## Description of the task
Reproduce the listing below without changes, except that pictures are left out.

BEGIN Excerpted data

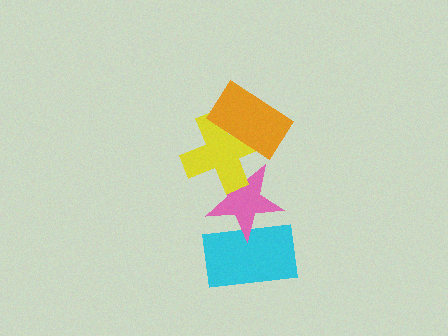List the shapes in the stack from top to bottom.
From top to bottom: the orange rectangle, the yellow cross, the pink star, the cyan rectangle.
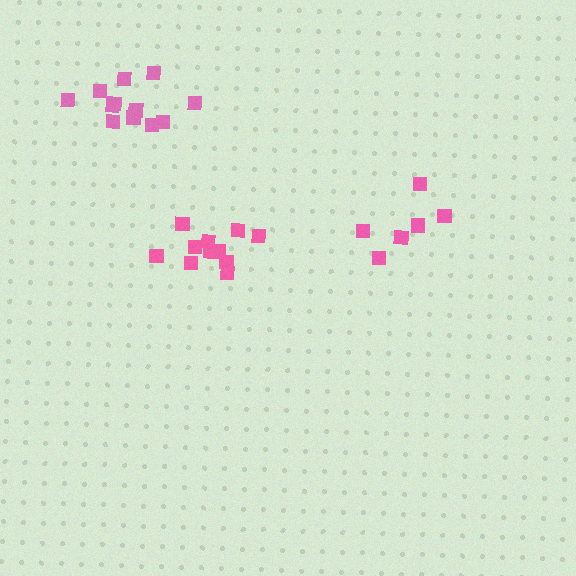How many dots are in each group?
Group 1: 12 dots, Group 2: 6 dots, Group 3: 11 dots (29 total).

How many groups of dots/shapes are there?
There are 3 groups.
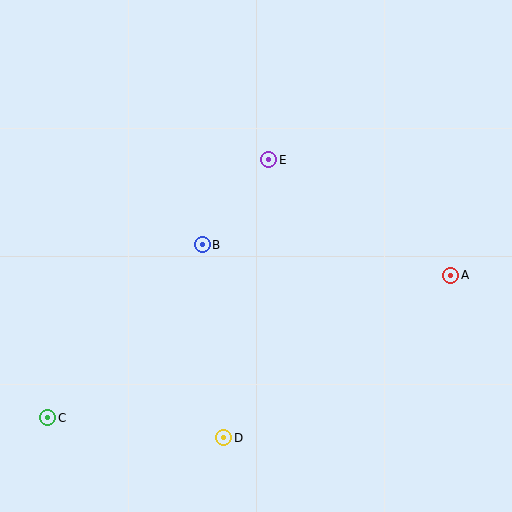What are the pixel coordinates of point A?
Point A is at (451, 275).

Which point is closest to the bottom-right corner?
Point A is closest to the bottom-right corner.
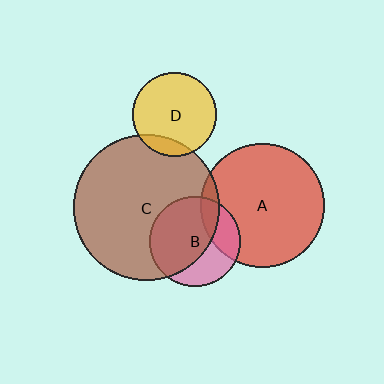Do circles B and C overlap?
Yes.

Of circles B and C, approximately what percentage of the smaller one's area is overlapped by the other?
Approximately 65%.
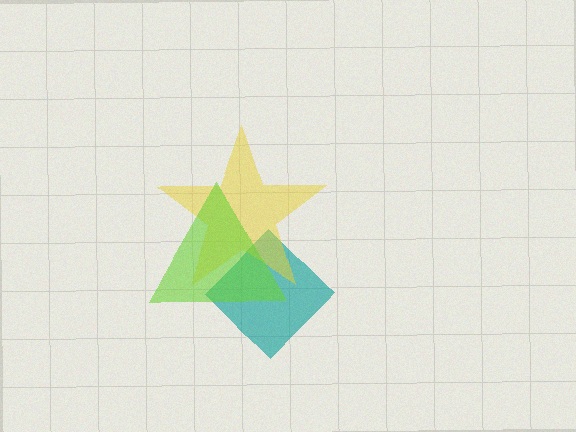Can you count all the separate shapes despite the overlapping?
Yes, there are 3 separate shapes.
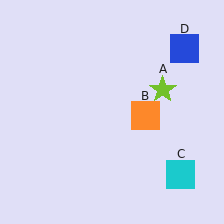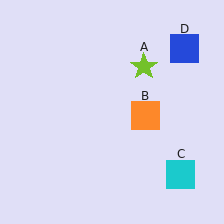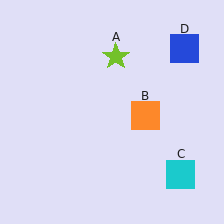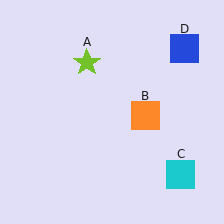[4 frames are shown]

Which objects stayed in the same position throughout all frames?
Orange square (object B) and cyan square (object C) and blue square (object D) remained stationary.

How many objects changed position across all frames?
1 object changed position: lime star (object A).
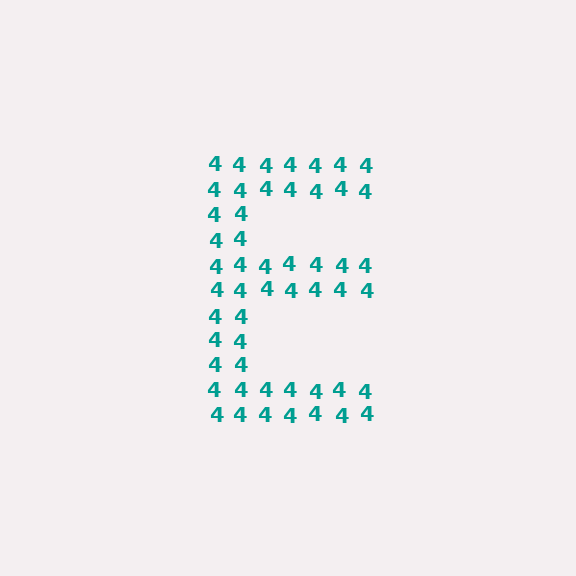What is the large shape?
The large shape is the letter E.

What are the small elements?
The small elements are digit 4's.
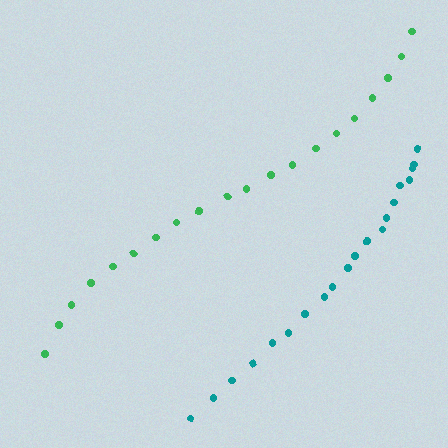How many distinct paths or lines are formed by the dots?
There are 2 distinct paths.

END Excerpted data

## Response to this task
List the shapes in the stack from top to bottom.
From top to bottom: the orange rectangle, the yellow cross, the pink star, the cyan rectangle.
How many dots are in each group?
Group 1: 12 dots, Group 2: 6 dots, Group 3: 11 dots (29 total).

How many groups of dots/shapes are there?
There are 3 groups.
What are the pixel coordinates of point A?
Point A is at (451, 275).

Which point is closest to the bottom-right corner?
Point A is closest to the bottom-right corner.
Do circles B and C overlap?
Yes.

Of circles B and C, approximately what percentage of the smaller one's area is overlapped by the other?
Approximately 65%.
Can you count all the separate shapes despite the overlapping?
Yes, there are 3 separate shapes.
[4 frames are shown]

Which objects stayed in the same position throughout all frames?
Orange square (object B) and cyan square (object C) and blue square (object D) remained stationary.

How many objects changed position across all frames?
1 object changed position: lime star (object A).
What is the large shape?
The large shape is the letter E.

What are the small elements?
The small elements are digit 4's.
How many distinct paths or lines are formed by the dots?
There are 2 distinct paths.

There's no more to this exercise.